• GOAL OF THE EXERCISE: Set every line down exactly, from the one that has "How many line segments are there in total?" through the final one, and keep the pictures out.

begin DATA FOR THE TASK

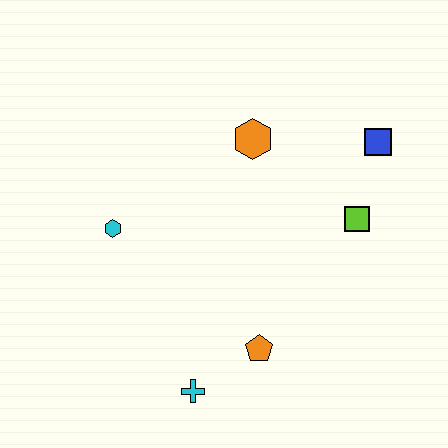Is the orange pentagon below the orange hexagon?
Yes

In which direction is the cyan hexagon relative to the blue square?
The cyan hexagon is to the left of the blue square.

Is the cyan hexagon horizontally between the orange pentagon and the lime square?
No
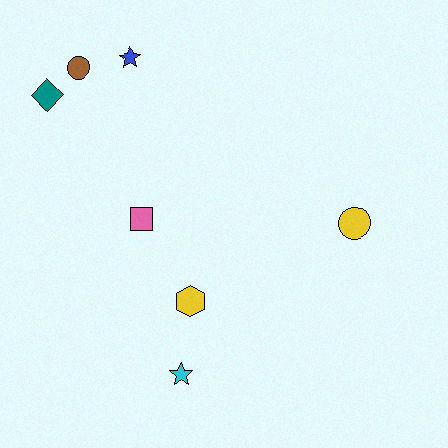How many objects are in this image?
There are 7 objects.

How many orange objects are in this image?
There are no orange objects.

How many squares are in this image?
There is 1 square.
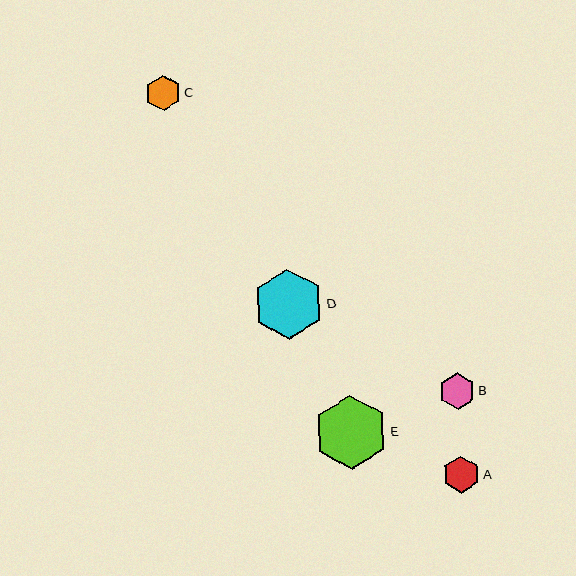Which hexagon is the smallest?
Hexagon C is the smallest with a size of approximately 35 pixels.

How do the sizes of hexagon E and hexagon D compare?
Hexagon E and hexagon D are approximately the same size.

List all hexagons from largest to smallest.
From largest to smallest: E, D, B, A, C.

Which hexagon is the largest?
Hexagon E is the largest with a size of approximately 74 pixels.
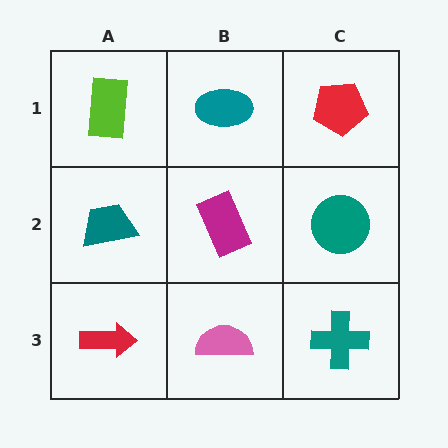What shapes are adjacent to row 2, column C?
A red pentagon (row 1, column C), a teal cross (row 3, column C), a magenta rectangle (row 2, column B).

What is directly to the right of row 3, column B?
A teal cross.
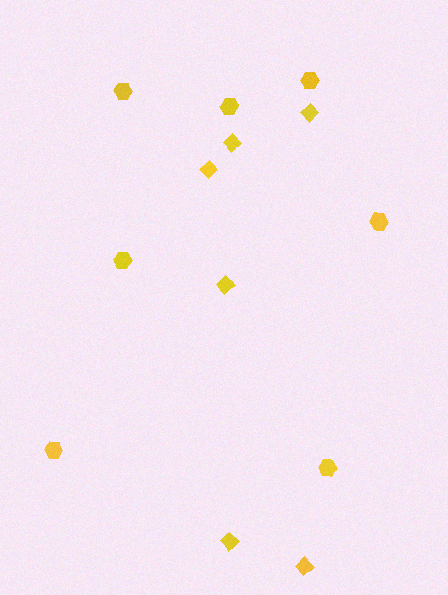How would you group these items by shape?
There are 2 groups: one group of hexagons (7) and one group of diamonds (6).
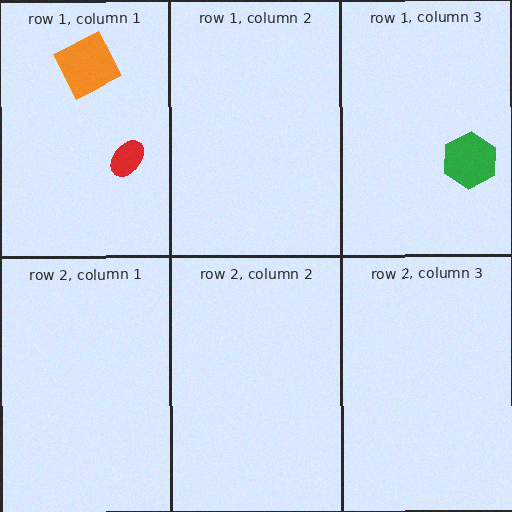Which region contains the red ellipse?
The row 1, column 1 region.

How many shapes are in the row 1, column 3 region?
1.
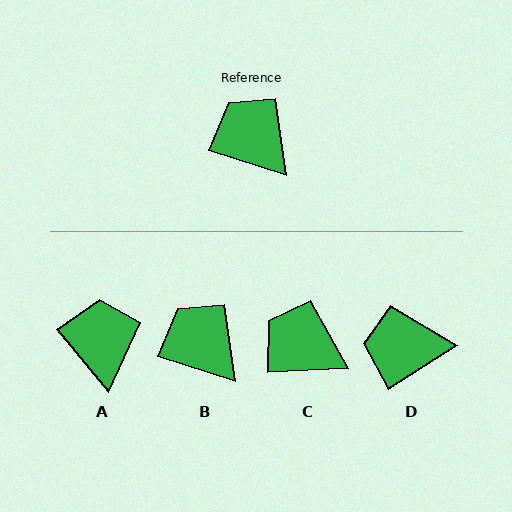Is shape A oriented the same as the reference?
No, it is off by about 33 degrees.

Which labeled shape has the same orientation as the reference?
B.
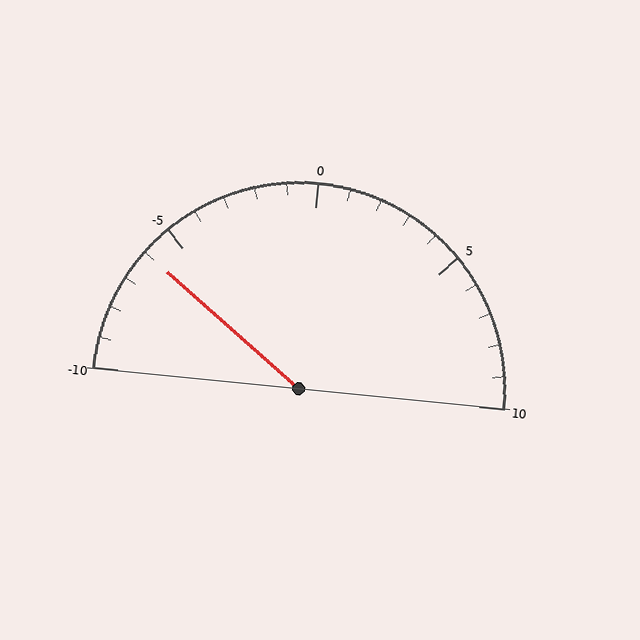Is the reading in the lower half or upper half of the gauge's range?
The reading is in the lower half of the range (-10 to 10).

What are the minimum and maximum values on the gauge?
The gauge ranges from -10 to 10.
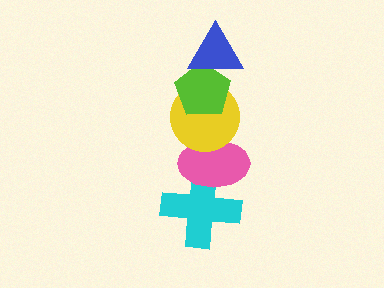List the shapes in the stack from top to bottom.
From top to bottom: the blue triangle, the lime pentagon, the yellow circle, the pink ellipse, the cyan cross.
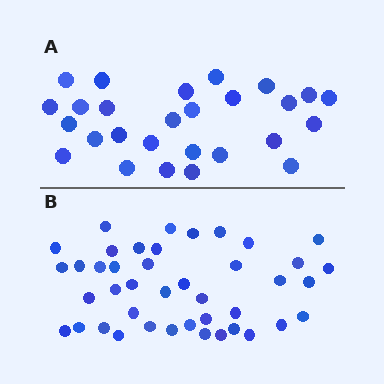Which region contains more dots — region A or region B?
Region B (the bottom region) has more dots.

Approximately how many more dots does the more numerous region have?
Region B has approximately 15 more dots than region A.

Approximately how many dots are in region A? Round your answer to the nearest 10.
About 30 dots. (The exact count is 27, which rounds to 30.)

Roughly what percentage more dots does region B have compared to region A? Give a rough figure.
About 55% more.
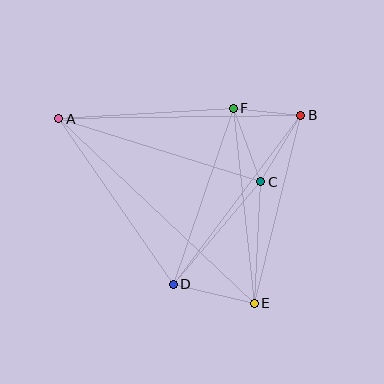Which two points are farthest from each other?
Points A and E are farthest from each other.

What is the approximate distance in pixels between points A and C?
The distance between A and C is approximately 212 pixels.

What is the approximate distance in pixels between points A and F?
The distance between A and F is approximately 175 pixels.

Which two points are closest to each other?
Points B and F are closest to each other.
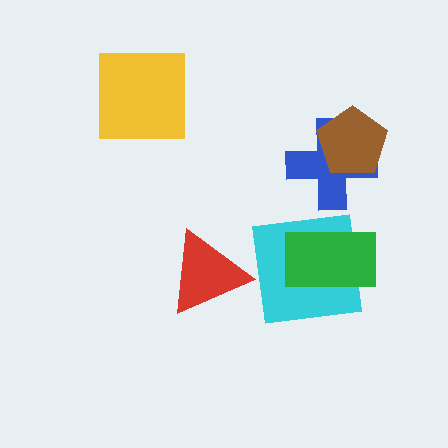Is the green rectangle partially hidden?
No, no other shape covers it.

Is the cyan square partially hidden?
Yes, it is partially covered by another shape.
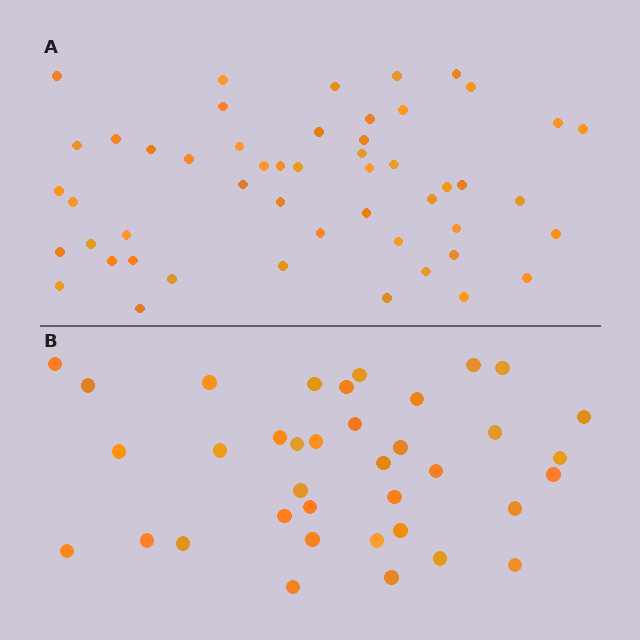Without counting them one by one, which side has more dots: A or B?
Region A (the top region) has more dots.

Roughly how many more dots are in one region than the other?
Region A has approximately 15 more dots than region B.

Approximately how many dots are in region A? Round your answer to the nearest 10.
About 50 dots. (The exact count is 51, which rounds to 50.)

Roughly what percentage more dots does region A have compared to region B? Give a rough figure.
About 40% more.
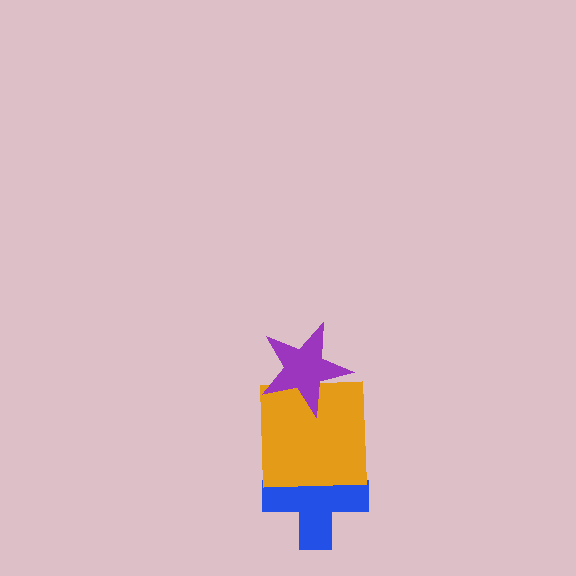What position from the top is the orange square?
The orange square is 2nd from the top.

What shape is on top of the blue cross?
The orange square is on top of the blue cross.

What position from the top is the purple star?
The purple star is 1st from the top.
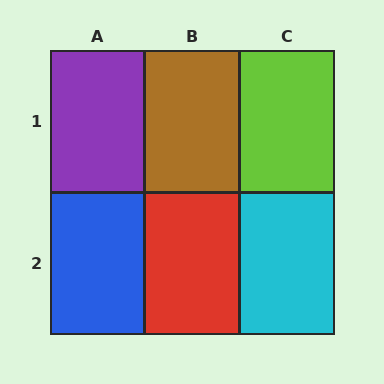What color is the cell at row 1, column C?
Lime.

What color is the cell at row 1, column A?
Purple.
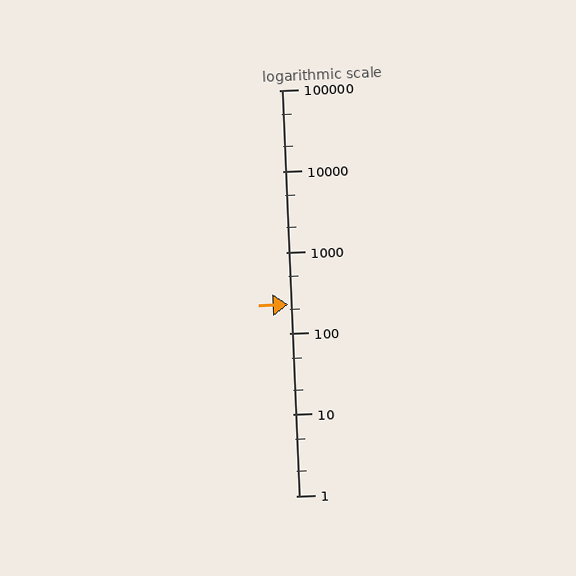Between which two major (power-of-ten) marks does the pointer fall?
The pointer is between 100 and 1000.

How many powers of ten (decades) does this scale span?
The scale spans 5 decades, from 1 to 100000.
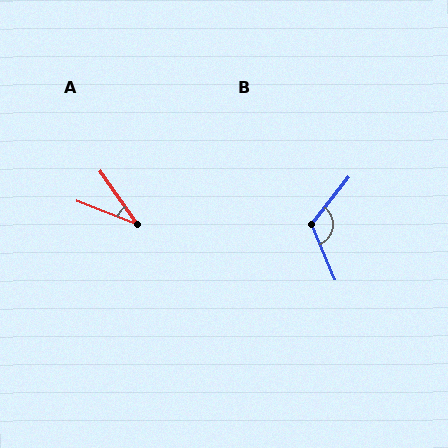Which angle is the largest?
B, at approximately 118 degrees.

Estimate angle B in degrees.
Approximately 118 degrees.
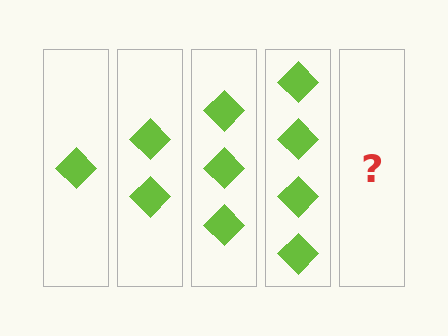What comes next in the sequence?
The next element should be 5 diamonds.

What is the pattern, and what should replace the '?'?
The pattern is that each step adds one more diamond. The '?' should be 5 diamonds.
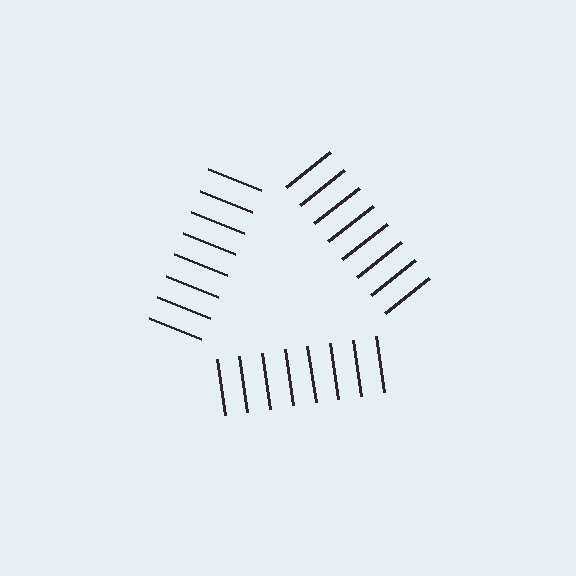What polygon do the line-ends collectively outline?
An illusory triangle — the line segments terminate on its edges but no continuous stroke is drawn.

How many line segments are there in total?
24 — 8 along each of the 3 edges.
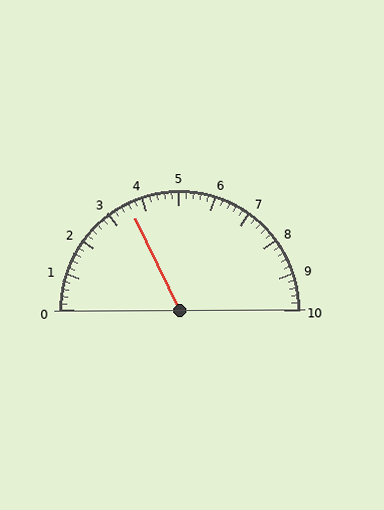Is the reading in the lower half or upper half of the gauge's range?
The reading is in the lower half of the range (0 to 10).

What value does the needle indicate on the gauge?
The needle indicates approximately 3.6.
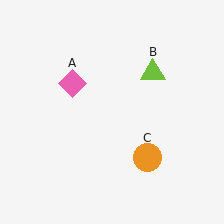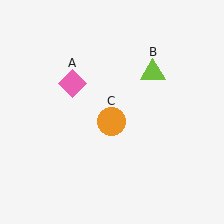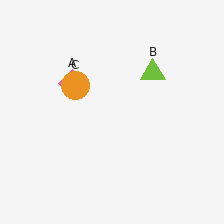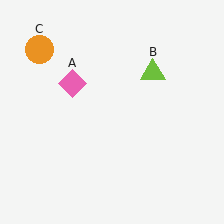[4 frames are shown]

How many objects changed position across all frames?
1 object changed position: orange circle (object C).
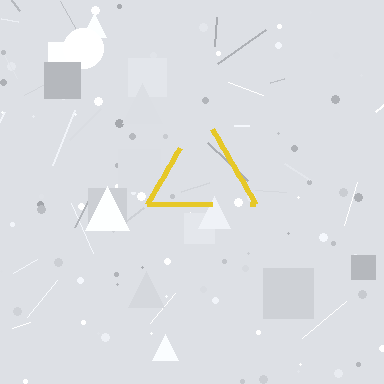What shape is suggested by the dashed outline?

end DATA FOR THE TASK

• WRITTEN SOLUTION:
How many line segments are there in total?
24 — 8 along each of the 3 edges.
Is the reading in the lower half or upper half of the gauge's range?
The reading is in the lower half of the range (0 to 10).

What value does the needle indicate on the gauge?
The needle indicates approximately 3.6.
[4 frames are shown]

How many objects changed position across all frames?
1 object changed position: orange circle (object C).
What shape is suggested by the dashed outline?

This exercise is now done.